Brief
Pictures don't belong in the copy; print all the records exactly.

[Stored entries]
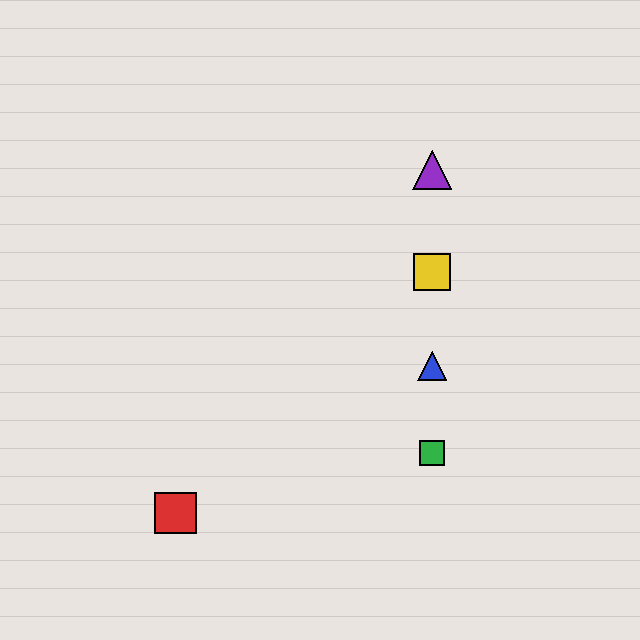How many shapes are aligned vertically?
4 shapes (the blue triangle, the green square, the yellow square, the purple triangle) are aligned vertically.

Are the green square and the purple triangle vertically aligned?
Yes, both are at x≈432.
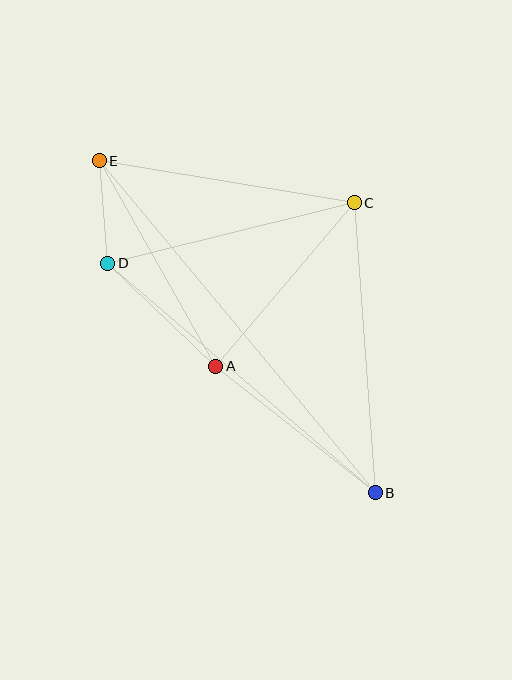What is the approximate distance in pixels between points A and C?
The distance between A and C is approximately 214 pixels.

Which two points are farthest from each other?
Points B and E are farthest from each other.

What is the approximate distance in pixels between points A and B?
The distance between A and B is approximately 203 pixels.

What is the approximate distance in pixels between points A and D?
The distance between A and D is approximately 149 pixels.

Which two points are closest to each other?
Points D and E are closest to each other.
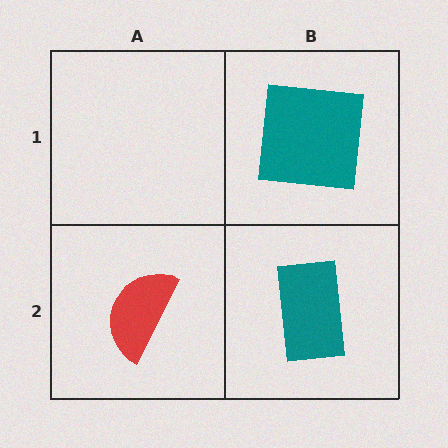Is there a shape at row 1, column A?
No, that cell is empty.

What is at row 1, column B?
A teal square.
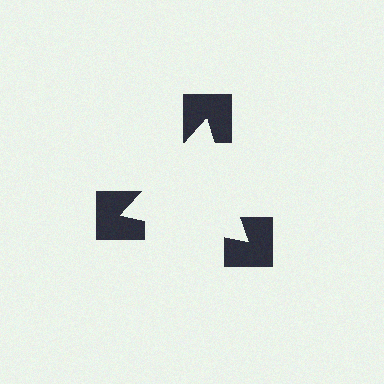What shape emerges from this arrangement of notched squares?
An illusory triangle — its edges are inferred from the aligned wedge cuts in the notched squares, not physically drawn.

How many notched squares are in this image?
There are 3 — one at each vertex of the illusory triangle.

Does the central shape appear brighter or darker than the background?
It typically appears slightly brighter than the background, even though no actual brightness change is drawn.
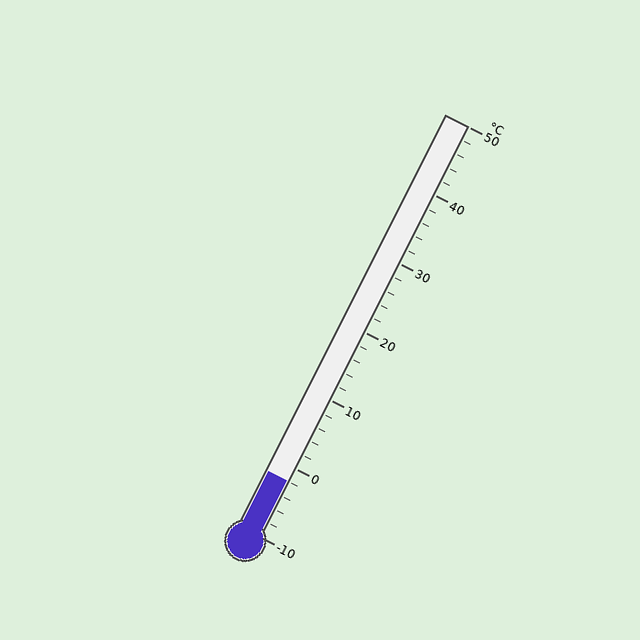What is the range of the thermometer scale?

Answer to the problem
How many shapes are aligned vertically?
4 shapes (the blue triangle, the green square, the yellow square, the purple triangle) are aligned vertically.

Are the green square and the purple triangle vertically aligned?
Yes, both are at x≈432.
What is the approximate distance in pixels between points A and C?
The distance between A and C is approximately 214 pixels.

Which two points are farthest from each other?
Points B and E are farthest from each other.

What is the approximate distance in pixels between points A and B?
The distance between A and B is approximately 203 pixels.

What is the approximate distance in pixels between points A and D?
The distance between A and D is approximately 149 pixels.

Which two points are closest to each other?
Points D and E are closest to each other.
Is there a shape at row 1, column A?
No, that cell is empty.

What is at row 1, column B?
A teal square.
What shape emerges from this arrangement of notched squares?
An illusory triangle — its edges are inferred from the aligned wedge cuts in the notched squares, not physically drawn.

How many notched squares are in this image?
There are 3 — one at each vertex of the illusory triangle.

Does the central shape appear brighter or darker than the background?
It typically appears slightly brighter than the background, even though no actual brightness change is drawn.
What is the range of the thermometer scale?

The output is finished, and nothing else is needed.